_What to work on_
Repeat the entries that follow verbatim, without any of their pictures.

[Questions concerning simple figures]
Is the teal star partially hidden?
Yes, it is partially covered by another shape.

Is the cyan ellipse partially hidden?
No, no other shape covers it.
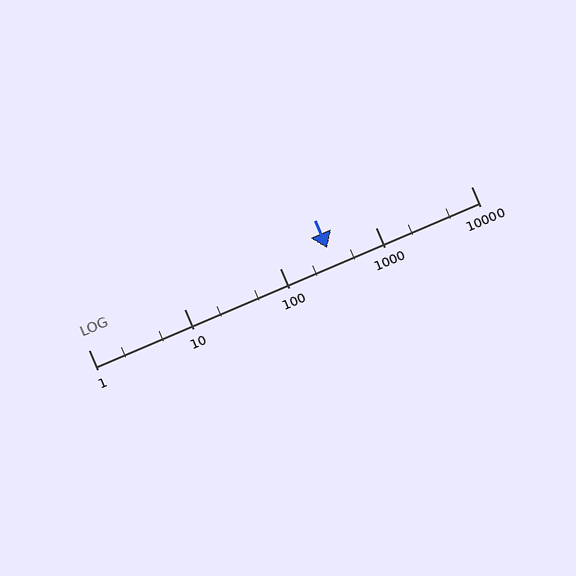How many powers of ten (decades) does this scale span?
The scale spans 4 decades, from 1 to 10000.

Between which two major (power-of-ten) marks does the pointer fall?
The pointer is between 100 and 1000.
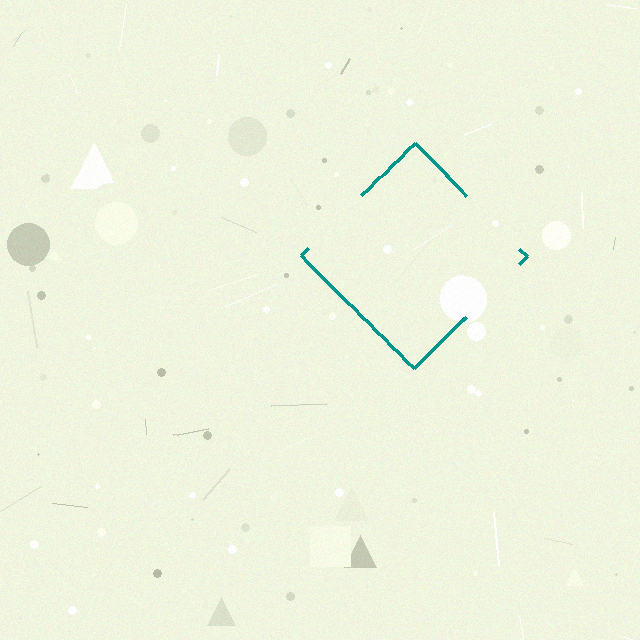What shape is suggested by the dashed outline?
The dashed outline suggests a diamond.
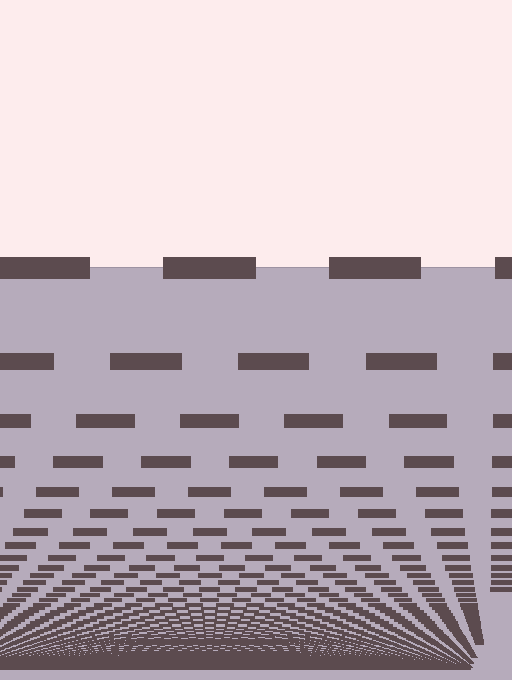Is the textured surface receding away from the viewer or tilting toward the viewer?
The surface appears to tilt toward the viewer. Texture elements get larger and sparser toward the top.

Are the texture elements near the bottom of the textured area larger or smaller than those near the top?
Smaller. The gradient is inverted — elements near the bottom are smaller and denser.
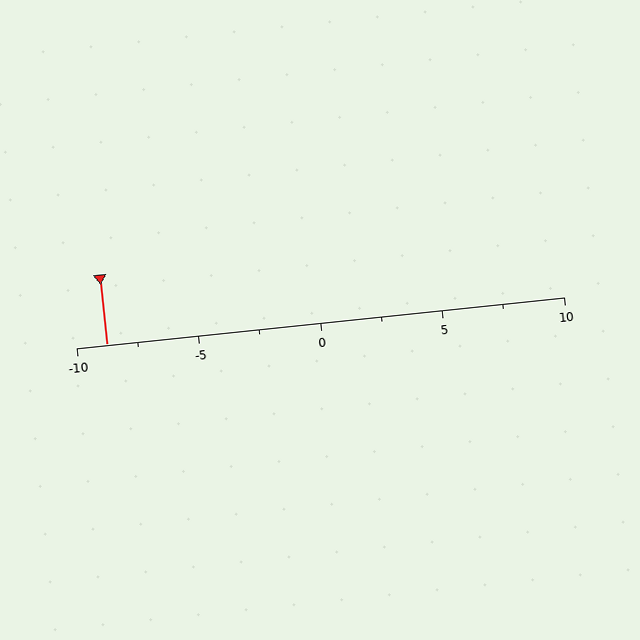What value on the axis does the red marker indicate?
The marker indicates approximately -8.8.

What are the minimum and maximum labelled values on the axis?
The axis runs from -10 to 10.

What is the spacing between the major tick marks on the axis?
The major ticks are spaced 5 apart.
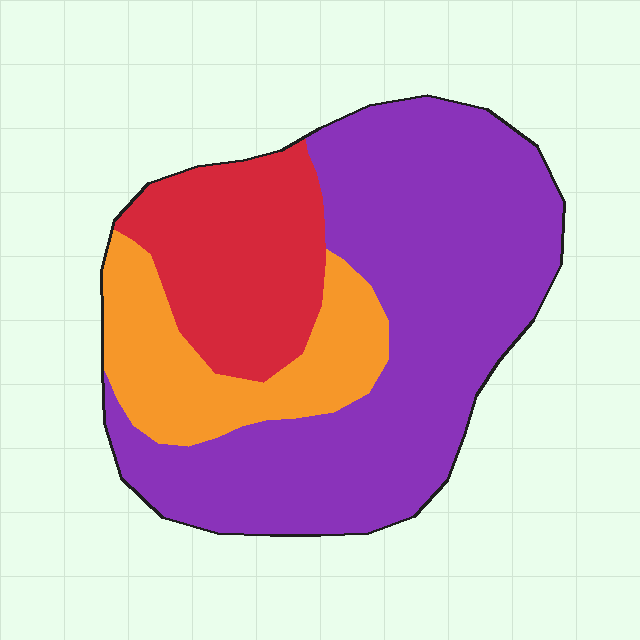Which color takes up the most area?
Purple, at roughly 60%.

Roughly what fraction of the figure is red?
Red takes up about one fifth (1/5) of the figure.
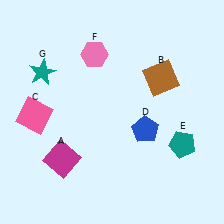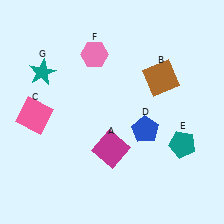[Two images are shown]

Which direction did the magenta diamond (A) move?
The magenta diamond (A) moved right.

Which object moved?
The magenta diamond (A) moved right.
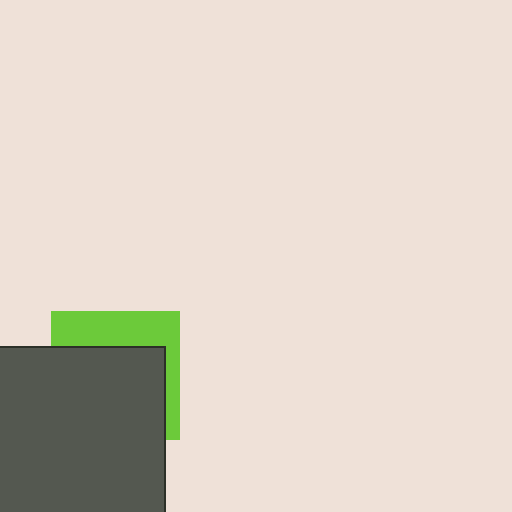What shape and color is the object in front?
The object in front is a dark gray square.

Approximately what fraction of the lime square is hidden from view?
Roughly 65% of the lime square is hidden behind the dark gray square.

_Response to the task_
Is the teal star partially hidden?
Yes, it is partially covered by another shape.

Is the cyan ellipse partially hidden?
No, no other shape covers it.
How many powers of ten (decades) does this scale span?
The scale spans 4 decades, from 1 to 10000.

Between which two major (power-of-ten) marks does the pointer fall?
The pointer is between 100 and 1000.
What shape is suggested by the dashed outline?
The dashed outline suggests a diamond.
Is the textured surface receding away from the viewer or tilting toward the viewer?
The surface appears to tilt toward the viewer. Texture elements get larger and sparser toward the top.

Are the texture elements near the bottom of the textured area larger or smaller than those near the top?
Smaller. The gradient is inverted — elements near the bottom are smaller and denser.
What value on the axis does the red marker indicate?
The marker indicates approximately -8.8.

What are the minimum and maximum labelled values on the axis?
The axis runs from -10 to 10.

What is the spacing between the major tick marks on the axis?
The major ticks are spaced 5 apart.
Which color takes up the most area?
Purple, at roughly 60%.

Roughly what fraction of the figure is red?
Red takes up about one fifth (1/5) of the figure.
[Two images are shown]

Which direction did the magenta diamond (A) move?
The magenta diamond (A) moved right.

Which object moved?
The magenta diamond (A) moved right.
What shape and color is the object in front?
The object in front is a dark gray square.

Approximately what fraction of the lime square is hidden from view?
Roughly 65% of the lime square is hidden behind the dark gray square.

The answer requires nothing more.